Data for the task
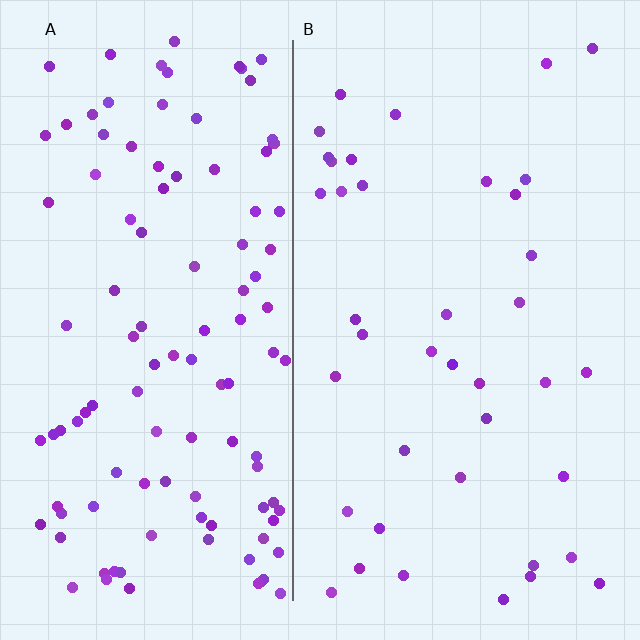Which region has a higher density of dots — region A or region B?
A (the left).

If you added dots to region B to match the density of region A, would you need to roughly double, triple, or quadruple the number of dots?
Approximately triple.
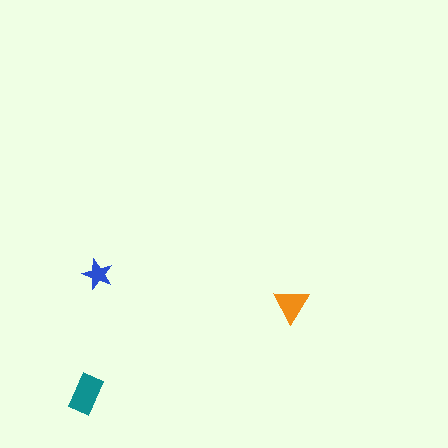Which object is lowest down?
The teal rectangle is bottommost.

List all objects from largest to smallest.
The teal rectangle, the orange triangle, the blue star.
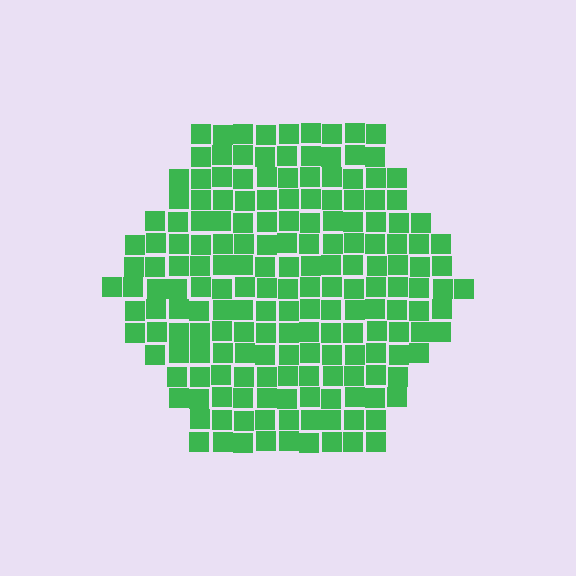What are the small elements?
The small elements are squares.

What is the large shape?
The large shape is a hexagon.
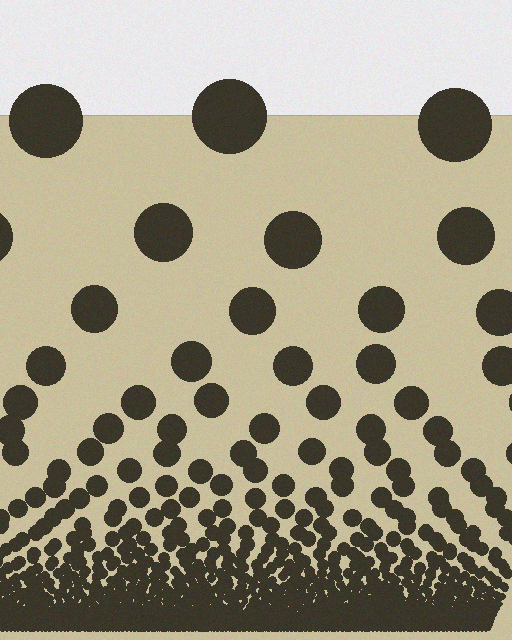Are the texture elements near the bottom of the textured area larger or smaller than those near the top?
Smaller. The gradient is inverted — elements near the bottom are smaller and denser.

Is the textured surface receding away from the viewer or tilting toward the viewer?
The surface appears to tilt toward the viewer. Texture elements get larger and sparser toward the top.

Task brief
Repeat the line containing "Is the textured" and all subsequent lines through the final line of the data, exactly and with no others.

Solution below
Is the textured surface receding away from the viewer or tilting toward the viewer?
The surface appears to tilt toward the viewer. Texture elements get larger and sparser toward the top.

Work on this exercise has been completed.